- What to do -
Pull out the lines running from the one with "Where is the center of the red triangle?" to the one with "[3 frames are shown]", inclusive, word for word. Drop any picture.

- The records -
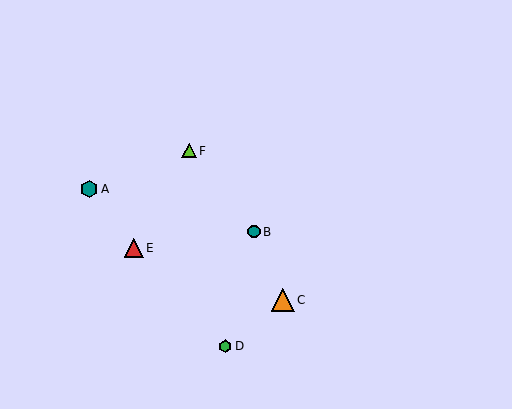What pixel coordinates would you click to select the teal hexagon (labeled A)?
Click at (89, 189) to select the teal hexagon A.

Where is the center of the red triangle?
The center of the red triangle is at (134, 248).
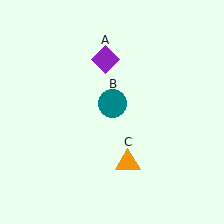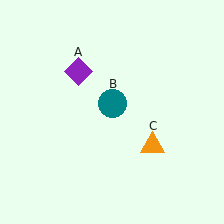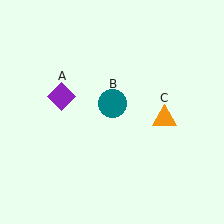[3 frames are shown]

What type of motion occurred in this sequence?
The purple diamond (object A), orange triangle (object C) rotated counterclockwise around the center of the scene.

* * *

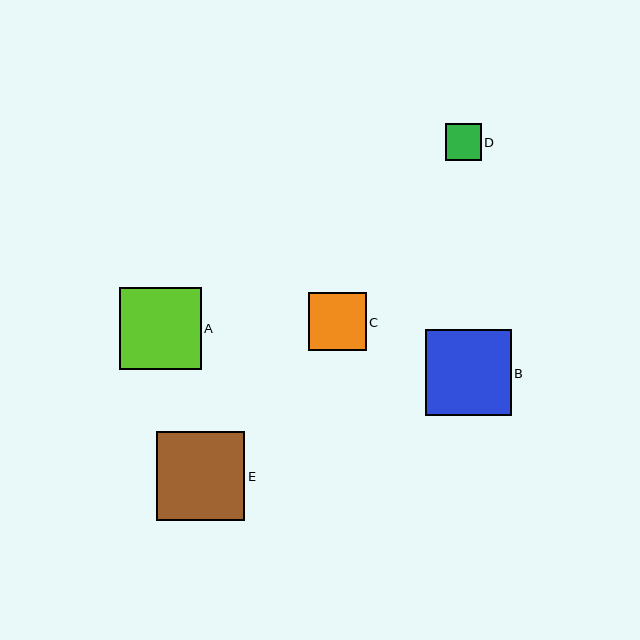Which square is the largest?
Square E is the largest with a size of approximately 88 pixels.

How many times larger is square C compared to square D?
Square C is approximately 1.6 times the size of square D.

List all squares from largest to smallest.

...

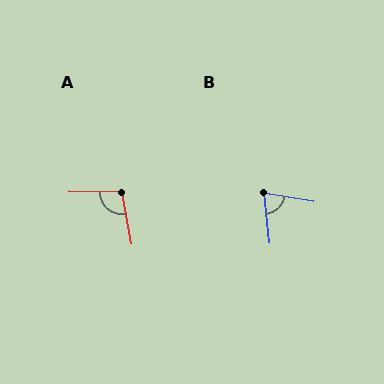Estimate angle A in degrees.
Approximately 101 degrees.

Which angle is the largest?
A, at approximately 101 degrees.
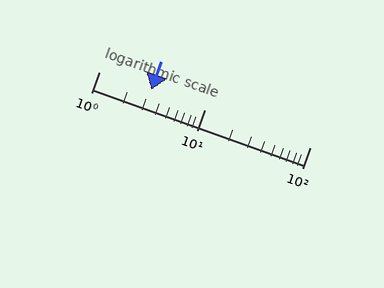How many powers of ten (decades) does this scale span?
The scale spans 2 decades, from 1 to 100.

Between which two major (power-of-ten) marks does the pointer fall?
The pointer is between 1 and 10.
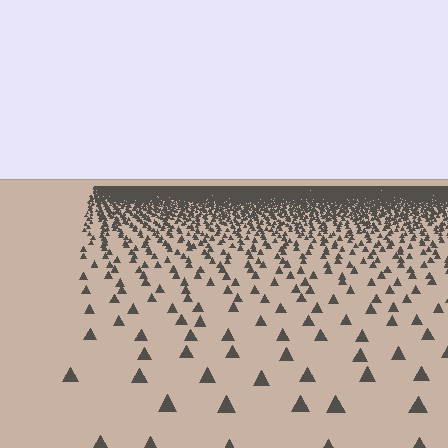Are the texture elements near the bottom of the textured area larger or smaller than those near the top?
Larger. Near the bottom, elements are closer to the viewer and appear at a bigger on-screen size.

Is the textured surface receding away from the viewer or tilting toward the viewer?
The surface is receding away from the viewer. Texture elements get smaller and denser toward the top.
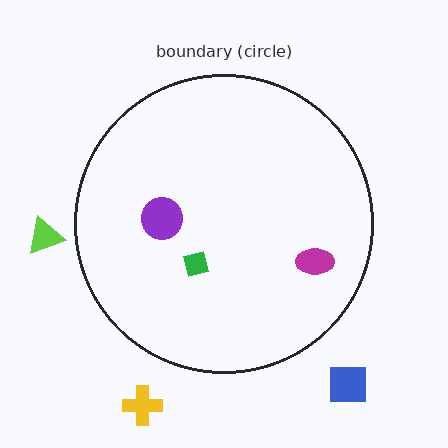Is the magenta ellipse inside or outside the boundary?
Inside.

- Reply to the task -
Where is the center of the red triangle?
The center of the red triangle is at (134, 248).
[3 frames are shown]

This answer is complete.